== EXERCISE ==
Skip every picture and copy only the lines from the one containing "Which is larger, the yellow" to the final line of the records below.
————
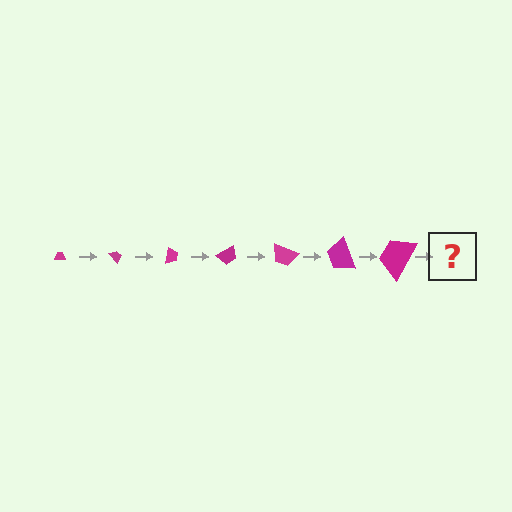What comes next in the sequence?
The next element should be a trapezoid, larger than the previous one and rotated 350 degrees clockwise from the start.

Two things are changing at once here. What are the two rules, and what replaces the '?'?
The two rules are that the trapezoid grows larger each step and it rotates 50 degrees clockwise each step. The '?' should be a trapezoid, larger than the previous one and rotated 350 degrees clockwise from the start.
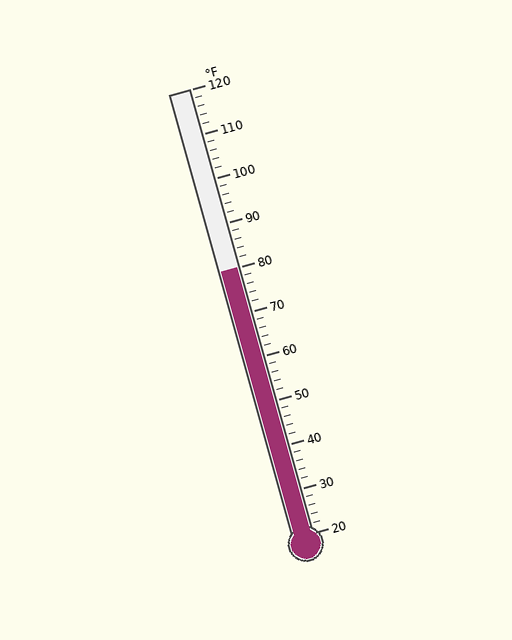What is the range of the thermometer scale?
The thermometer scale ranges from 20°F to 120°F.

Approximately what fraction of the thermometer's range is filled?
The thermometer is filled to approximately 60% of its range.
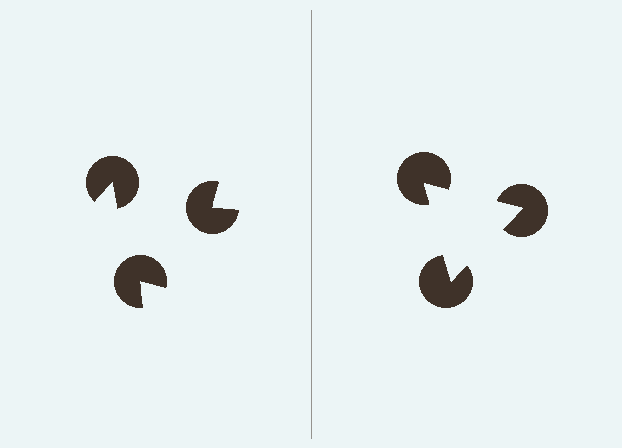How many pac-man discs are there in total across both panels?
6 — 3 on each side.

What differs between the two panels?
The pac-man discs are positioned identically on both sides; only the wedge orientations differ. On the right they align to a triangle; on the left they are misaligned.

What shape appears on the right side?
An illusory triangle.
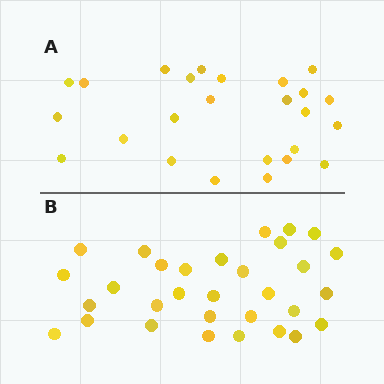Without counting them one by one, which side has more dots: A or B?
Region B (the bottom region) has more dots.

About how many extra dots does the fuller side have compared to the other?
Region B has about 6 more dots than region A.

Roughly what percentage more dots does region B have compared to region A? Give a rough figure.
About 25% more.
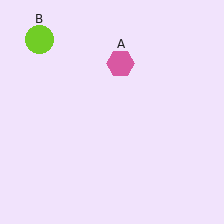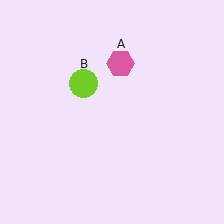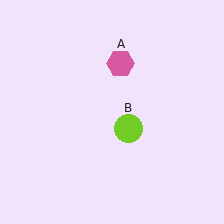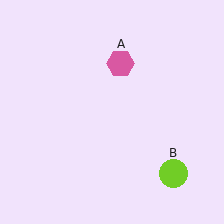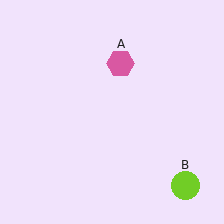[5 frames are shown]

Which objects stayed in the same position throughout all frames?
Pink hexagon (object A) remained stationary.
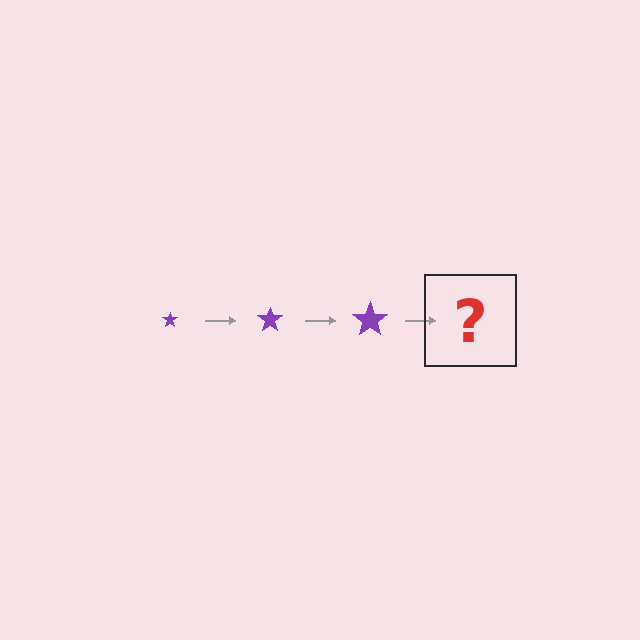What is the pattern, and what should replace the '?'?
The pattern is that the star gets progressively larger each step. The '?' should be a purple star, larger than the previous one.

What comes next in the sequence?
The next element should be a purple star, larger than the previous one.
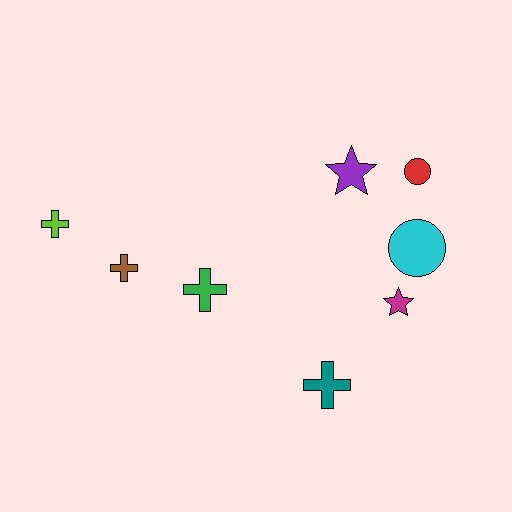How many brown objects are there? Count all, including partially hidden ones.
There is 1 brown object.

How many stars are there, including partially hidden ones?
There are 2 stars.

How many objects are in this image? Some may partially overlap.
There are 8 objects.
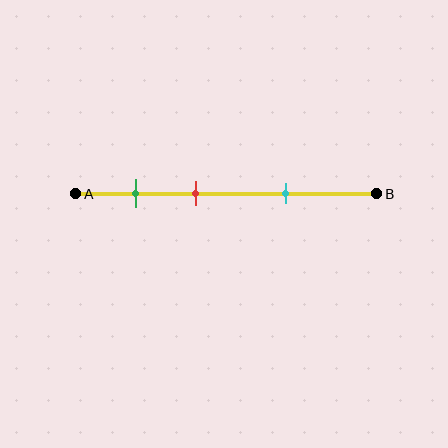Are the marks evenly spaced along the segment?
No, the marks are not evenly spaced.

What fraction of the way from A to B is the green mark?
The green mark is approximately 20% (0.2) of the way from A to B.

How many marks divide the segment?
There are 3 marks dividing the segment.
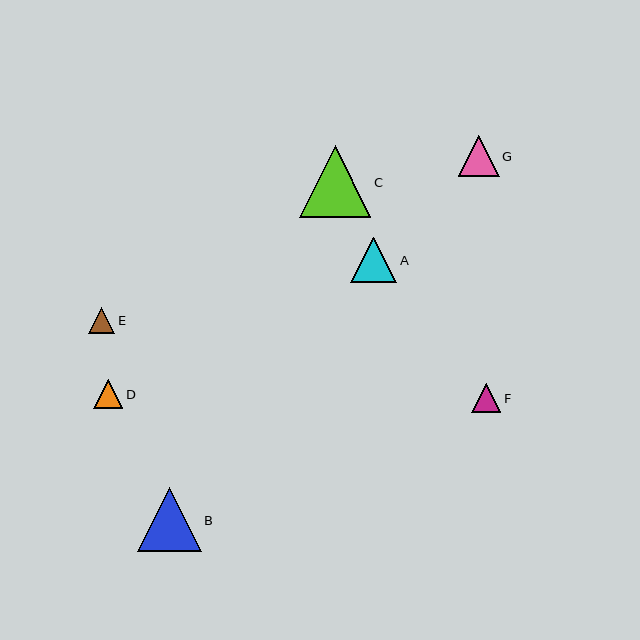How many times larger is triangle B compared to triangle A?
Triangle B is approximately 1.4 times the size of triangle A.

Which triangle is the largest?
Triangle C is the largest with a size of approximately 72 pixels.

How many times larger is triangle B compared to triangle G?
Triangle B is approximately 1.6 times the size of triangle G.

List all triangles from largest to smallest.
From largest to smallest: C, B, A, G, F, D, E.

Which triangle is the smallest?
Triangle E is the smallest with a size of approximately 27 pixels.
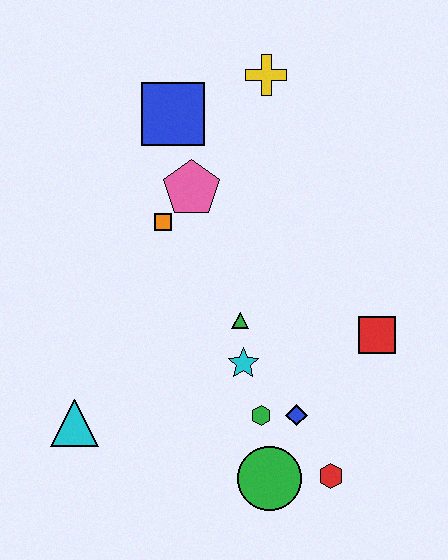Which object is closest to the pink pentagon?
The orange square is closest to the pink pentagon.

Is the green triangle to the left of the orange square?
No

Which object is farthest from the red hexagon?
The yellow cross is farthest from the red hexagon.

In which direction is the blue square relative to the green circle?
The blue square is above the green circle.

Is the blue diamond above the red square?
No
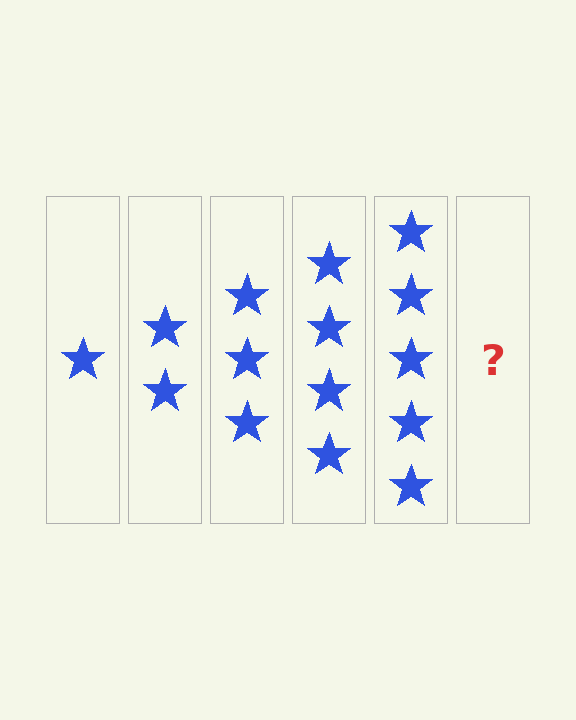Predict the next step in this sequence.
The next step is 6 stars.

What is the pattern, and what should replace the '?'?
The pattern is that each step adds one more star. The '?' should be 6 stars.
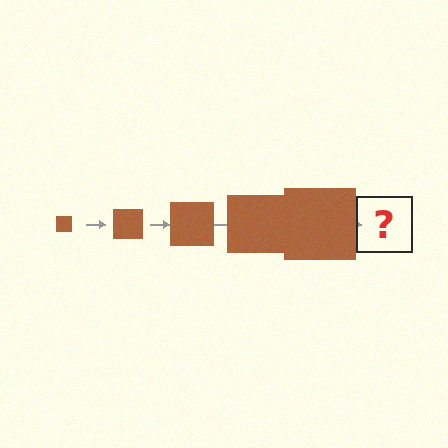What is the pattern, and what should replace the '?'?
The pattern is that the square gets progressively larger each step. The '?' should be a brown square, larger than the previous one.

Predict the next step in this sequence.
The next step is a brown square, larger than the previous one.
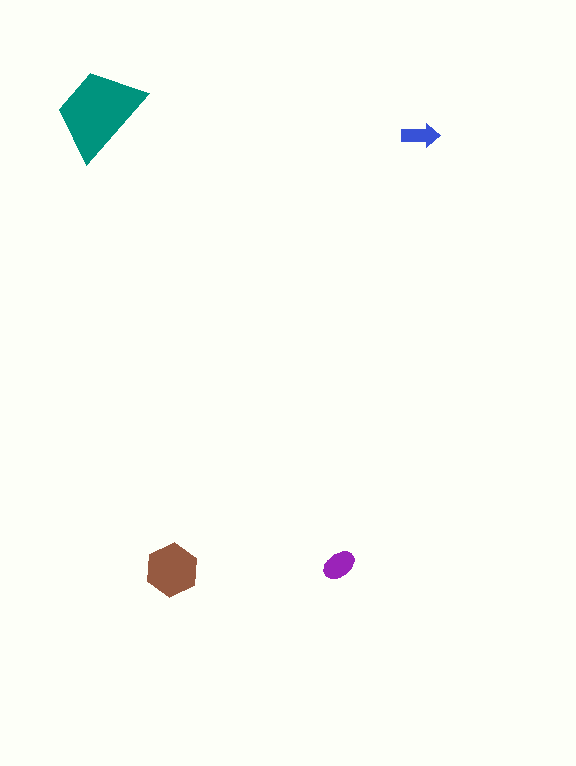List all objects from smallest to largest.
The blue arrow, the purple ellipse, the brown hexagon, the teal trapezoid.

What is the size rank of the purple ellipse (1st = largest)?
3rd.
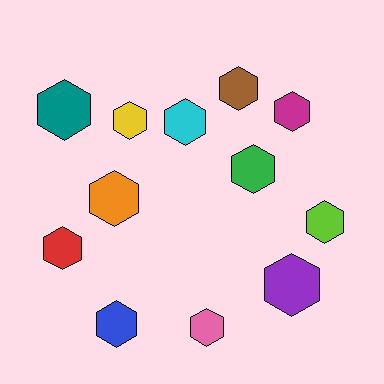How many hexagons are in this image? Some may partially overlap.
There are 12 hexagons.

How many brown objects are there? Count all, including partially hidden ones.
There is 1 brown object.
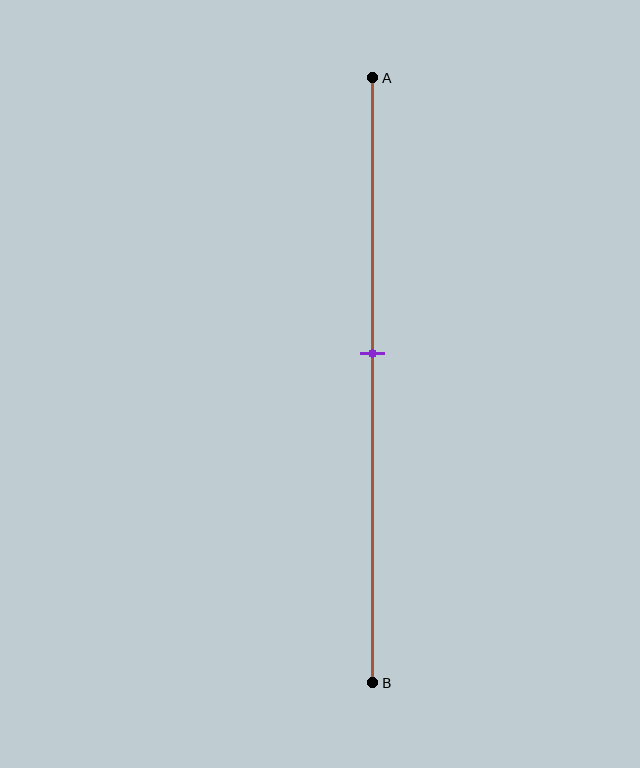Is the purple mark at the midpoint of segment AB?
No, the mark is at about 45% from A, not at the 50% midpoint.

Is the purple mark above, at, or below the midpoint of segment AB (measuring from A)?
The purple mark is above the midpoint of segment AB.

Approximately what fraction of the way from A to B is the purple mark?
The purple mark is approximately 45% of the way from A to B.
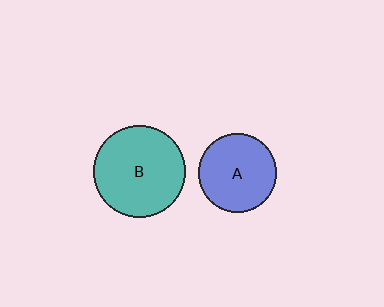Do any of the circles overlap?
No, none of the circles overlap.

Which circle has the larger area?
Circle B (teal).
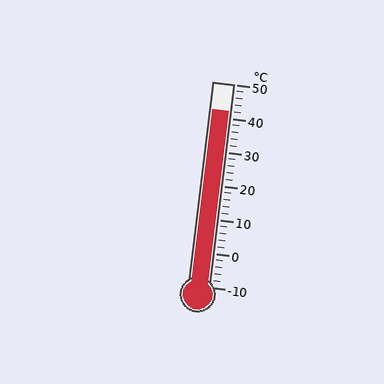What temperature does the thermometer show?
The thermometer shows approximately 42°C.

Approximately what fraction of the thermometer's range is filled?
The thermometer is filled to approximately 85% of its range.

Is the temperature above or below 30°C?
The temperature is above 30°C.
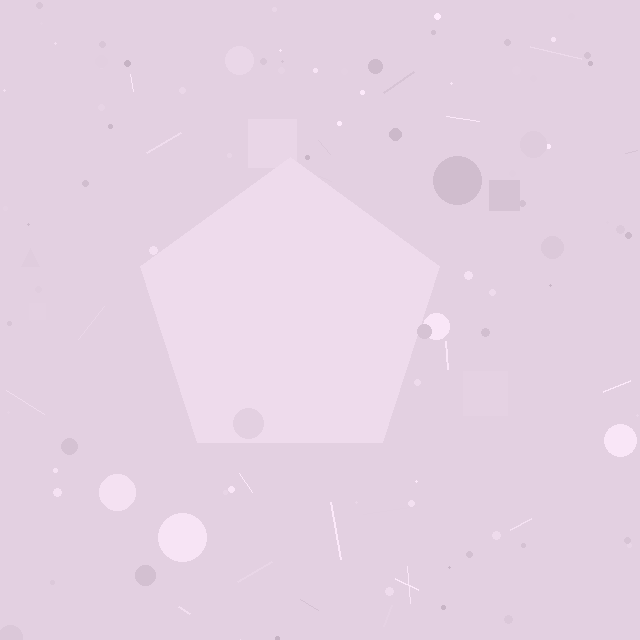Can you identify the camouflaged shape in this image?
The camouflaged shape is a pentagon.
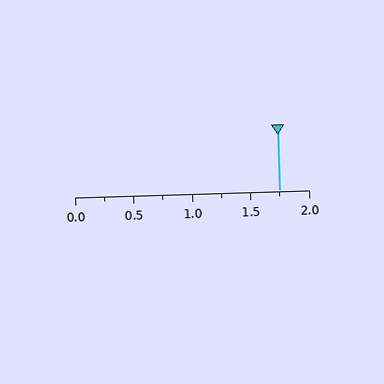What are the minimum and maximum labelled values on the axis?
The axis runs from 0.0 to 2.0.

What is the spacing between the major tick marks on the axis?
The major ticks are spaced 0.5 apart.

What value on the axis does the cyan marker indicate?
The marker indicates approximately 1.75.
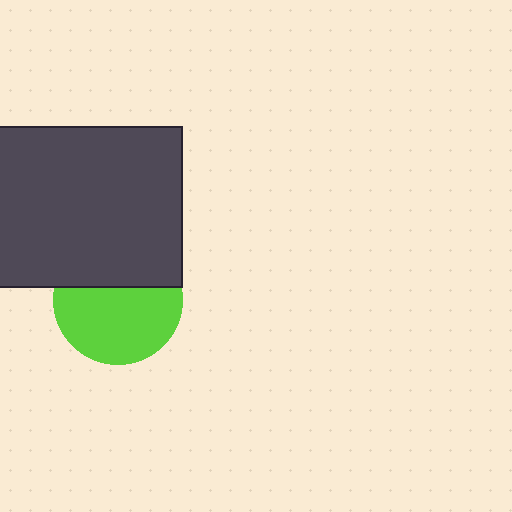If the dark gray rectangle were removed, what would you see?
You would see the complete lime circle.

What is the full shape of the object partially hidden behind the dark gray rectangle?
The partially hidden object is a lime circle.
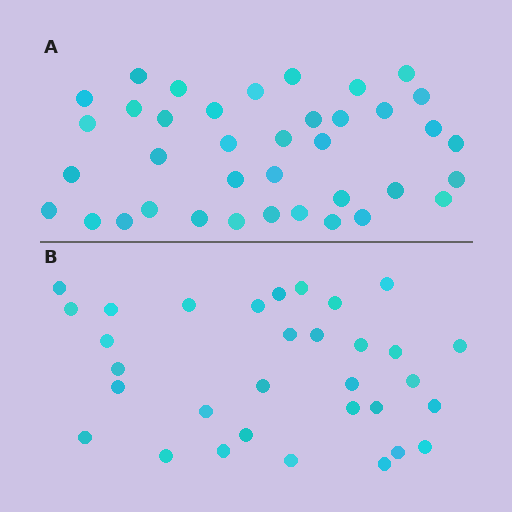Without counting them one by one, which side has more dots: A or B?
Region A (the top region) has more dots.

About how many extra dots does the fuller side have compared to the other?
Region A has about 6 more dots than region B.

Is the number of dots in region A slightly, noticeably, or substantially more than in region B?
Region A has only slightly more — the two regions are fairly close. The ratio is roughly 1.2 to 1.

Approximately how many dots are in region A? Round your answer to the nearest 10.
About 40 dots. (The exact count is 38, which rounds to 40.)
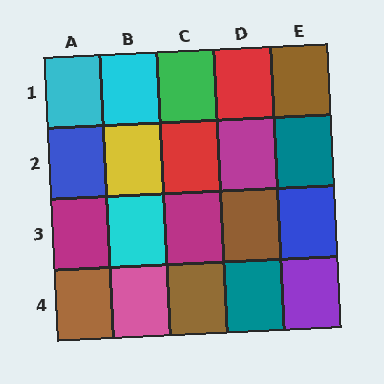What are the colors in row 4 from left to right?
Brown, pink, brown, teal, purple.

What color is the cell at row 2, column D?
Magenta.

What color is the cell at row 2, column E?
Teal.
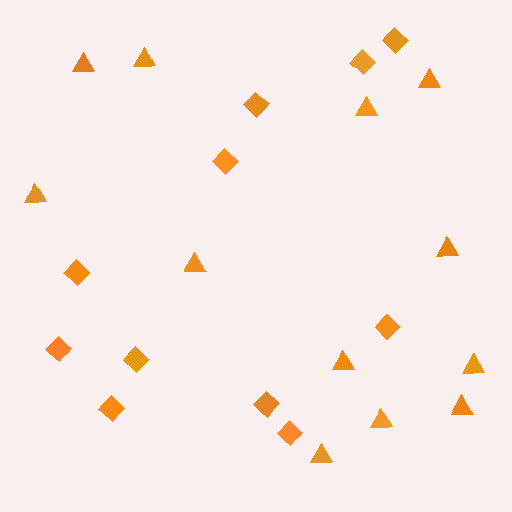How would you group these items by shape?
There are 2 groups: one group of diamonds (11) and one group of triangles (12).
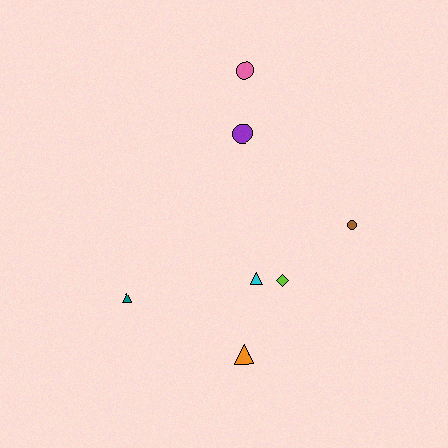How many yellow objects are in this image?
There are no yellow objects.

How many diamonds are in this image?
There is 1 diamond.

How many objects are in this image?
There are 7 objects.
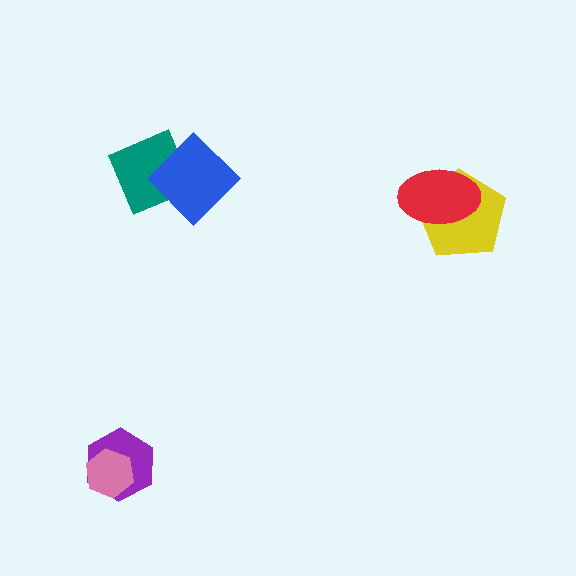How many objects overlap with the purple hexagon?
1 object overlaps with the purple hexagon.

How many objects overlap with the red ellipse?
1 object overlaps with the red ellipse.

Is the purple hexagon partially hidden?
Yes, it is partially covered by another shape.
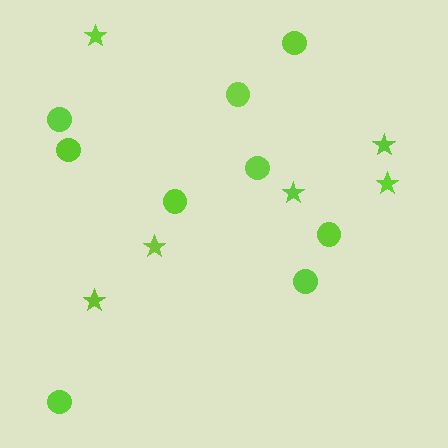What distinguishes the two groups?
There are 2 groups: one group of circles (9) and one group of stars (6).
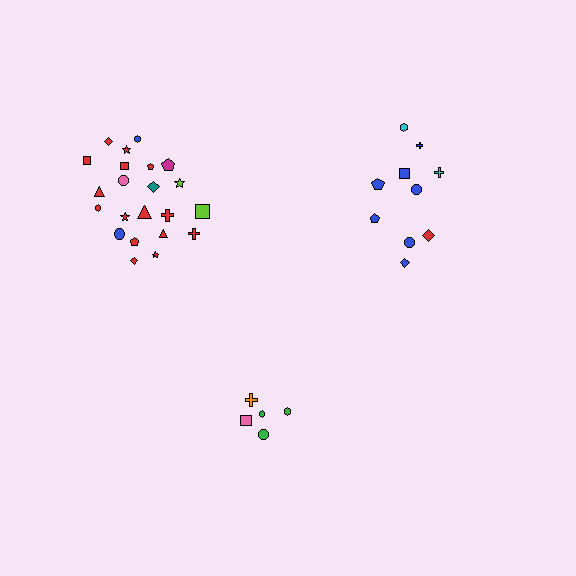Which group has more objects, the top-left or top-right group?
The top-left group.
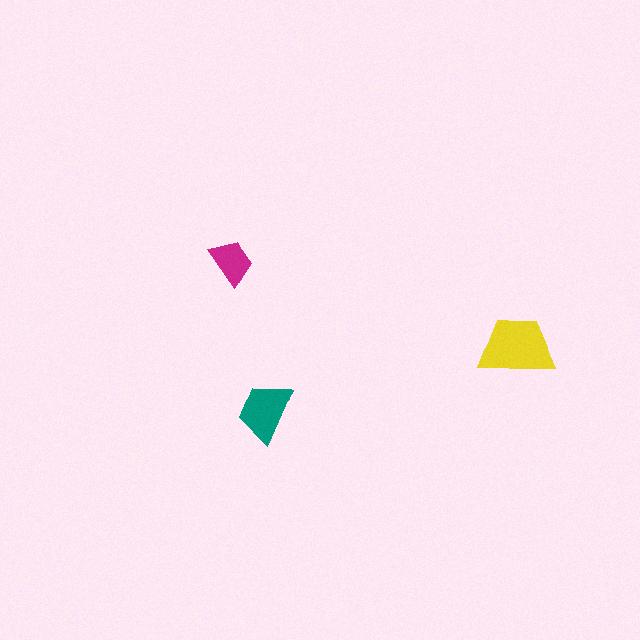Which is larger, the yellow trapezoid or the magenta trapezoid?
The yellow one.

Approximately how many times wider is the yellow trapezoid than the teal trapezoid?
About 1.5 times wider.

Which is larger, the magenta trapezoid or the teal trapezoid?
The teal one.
————
== COMPLETE OUTPUT ==
Which is larger, the yellow trapezoid or the magenta trapezoid?
The yellow one.

Approximately how many times wider is the yellow trapezoid than the teal trapezoid?
About 1.5 times wider.

Which is larger, the magenta trapezoid or the teal trapezoid?
The teal one.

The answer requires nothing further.